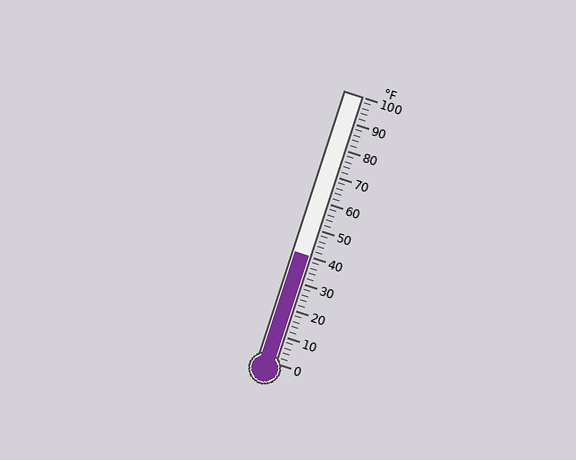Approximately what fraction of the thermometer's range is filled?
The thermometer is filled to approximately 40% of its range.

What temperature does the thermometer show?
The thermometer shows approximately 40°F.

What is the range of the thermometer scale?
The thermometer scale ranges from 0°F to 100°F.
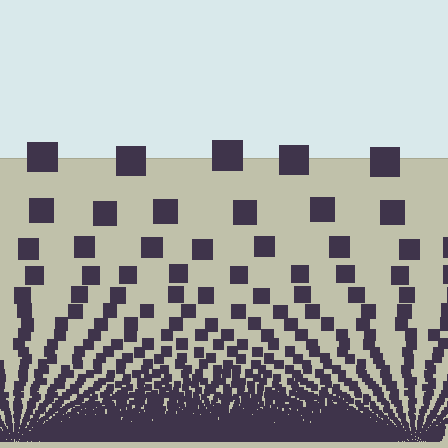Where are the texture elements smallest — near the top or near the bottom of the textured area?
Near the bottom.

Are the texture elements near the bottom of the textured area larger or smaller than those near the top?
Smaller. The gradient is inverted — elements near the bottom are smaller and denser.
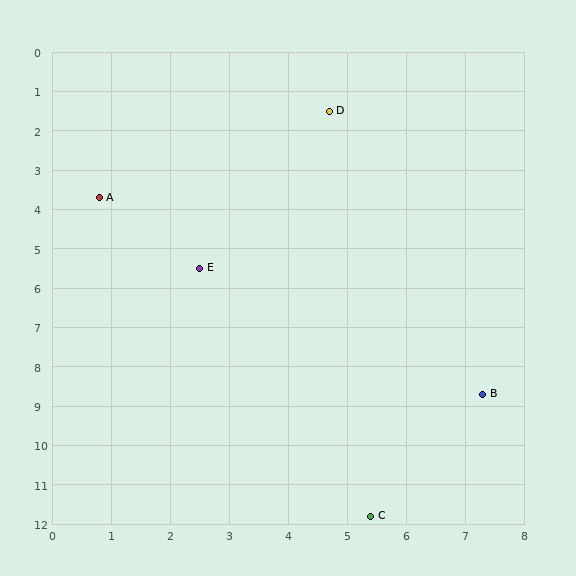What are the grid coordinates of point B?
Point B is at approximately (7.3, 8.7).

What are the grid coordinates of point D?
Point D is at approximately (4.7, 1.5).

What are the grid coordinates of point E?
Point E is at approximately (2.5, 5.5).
◆ ◆ ◆
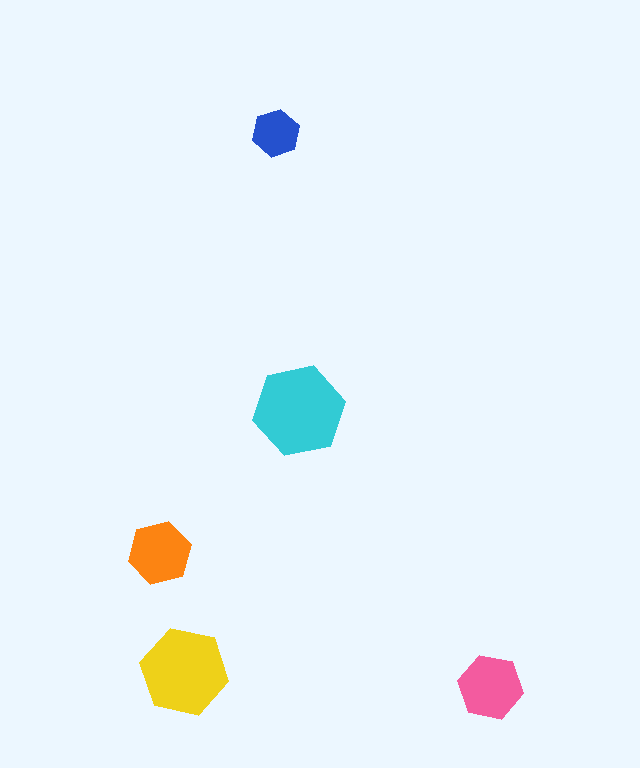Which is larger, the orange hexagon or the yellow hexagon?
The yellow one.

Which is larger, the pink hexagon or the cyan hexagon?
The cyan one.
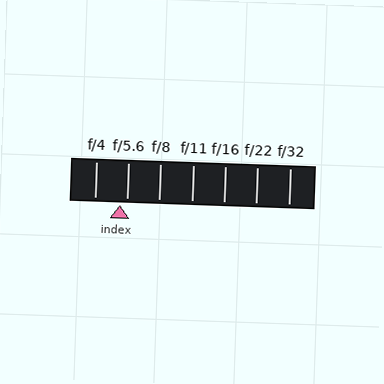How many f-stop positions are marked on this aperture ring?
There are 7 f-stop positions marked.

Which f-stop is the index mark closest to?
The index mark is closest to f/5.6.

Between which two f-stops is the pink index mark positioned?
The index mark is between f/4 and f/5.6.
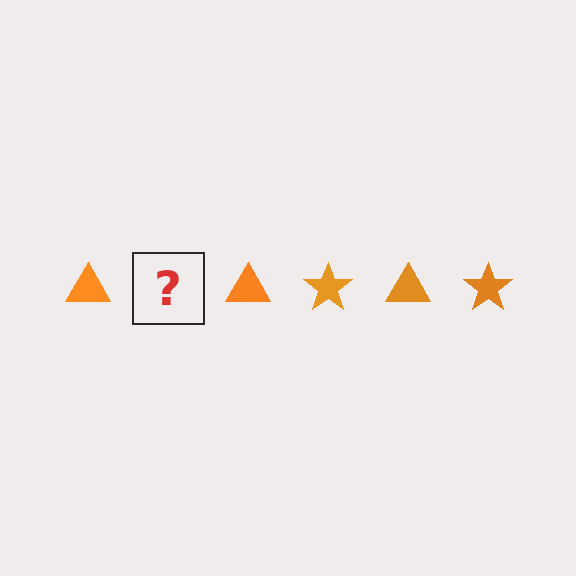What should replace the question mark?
◆ ◆ ◆
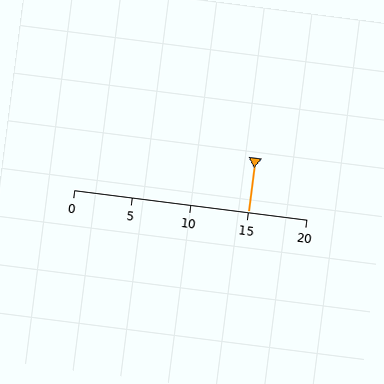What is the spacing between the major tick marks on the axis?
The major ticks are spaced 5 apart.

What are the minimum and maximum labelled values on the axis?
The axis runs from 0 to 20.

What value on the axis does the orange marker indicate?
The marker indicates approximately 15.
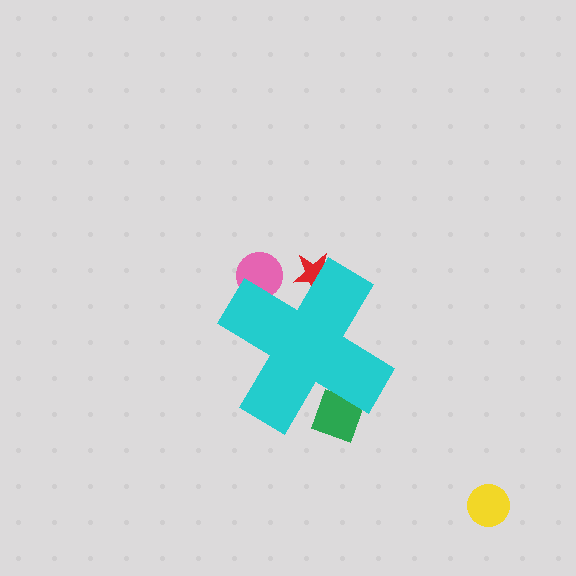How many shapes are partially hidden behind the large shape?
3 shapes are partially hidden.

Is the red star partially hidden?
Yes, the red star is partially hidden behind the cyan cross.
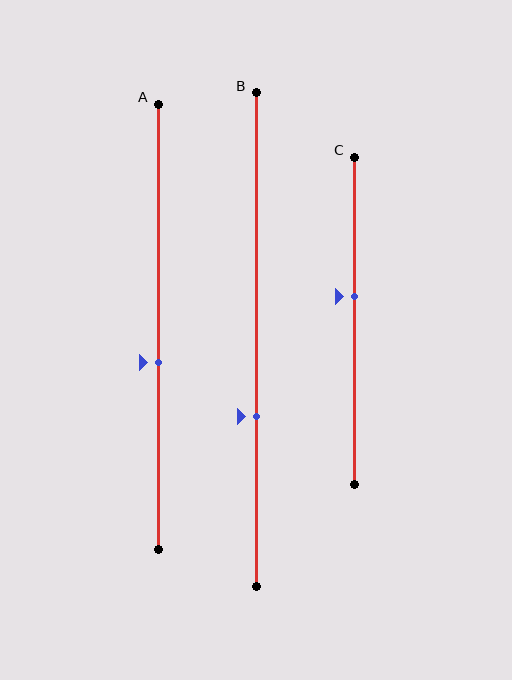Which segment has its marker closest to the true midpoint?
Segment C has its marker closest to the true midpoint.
◆ ◆ ◆
Copy nothing but the lines above from the one with "Which f-stop is the index mark closest to?" to the one with "What should replace the question mark?", inclusive, word for word. Leave every picture out.

Which f-stop is the index mark closest to?
The index mark is closest to f/5.6.

Between which two f-stops is the pink index mark positioned?
The index mark is between f/4 and f/5.6.
What should replace the question mark?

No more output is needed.